Stated task. Skip every picture, and copy exactly the lines from the one containing "Roughly how much" to the end of the data.

Questions about shape properties.
◇ ◇ ◇ ◇ ◇ ◇ ◇

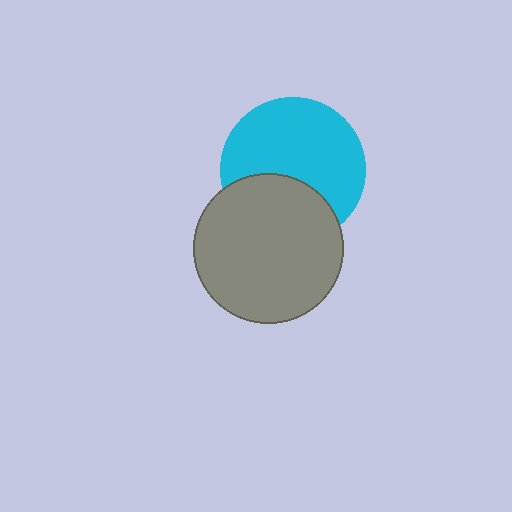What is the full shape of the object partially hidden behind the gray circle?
The partially hidden object is a cyan circle.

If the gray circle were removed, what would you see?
You would see the complete cyan circle.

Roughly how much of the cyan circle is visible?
Most of it is visible (roughly 66%).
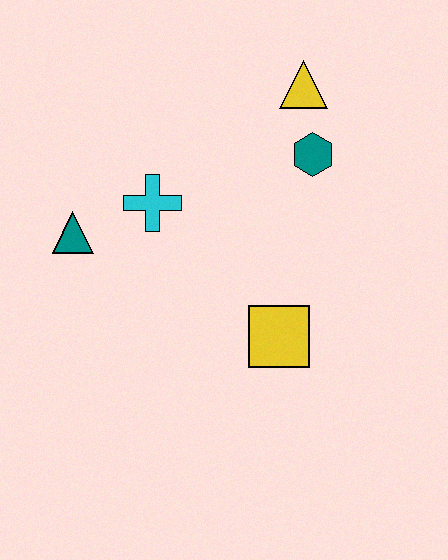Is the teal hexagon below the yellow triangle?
Yes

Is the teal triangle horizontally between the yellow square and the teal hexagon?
No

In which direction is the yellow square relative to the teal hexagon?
The yellow square is below the teal hexagon.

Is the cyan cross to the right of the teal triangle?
Yes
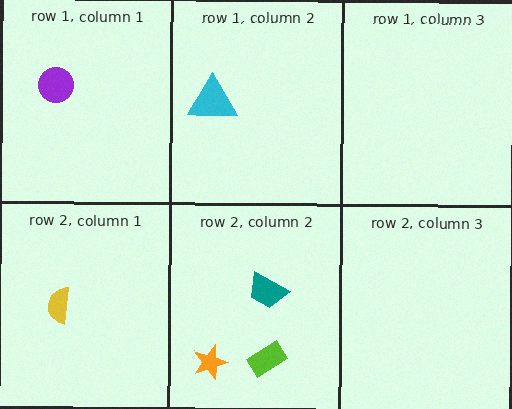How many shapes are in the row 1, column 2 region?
1.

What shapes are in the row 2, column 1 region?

◇ ◇ ◇ ◇ ◇ ◇ ◇

Answer for the task.
Roughly how much of the cyan circle is visible?
Most of it is visible (roughly 66%).
Is the teal hexagon below the yellow triangle?
Yes

Is the teal triangle horizontally between the yellow square and the teal hexagon?
No

In which direction is the yellow square relative to the teal hexagon?
The yellow square is below the teal hexagon.

Is the cyan cross to the right of the teal triangle?
Yes
How many shapes are in the row 1, column 2 region?
1.

What shapes are in the row 2, column 1 region?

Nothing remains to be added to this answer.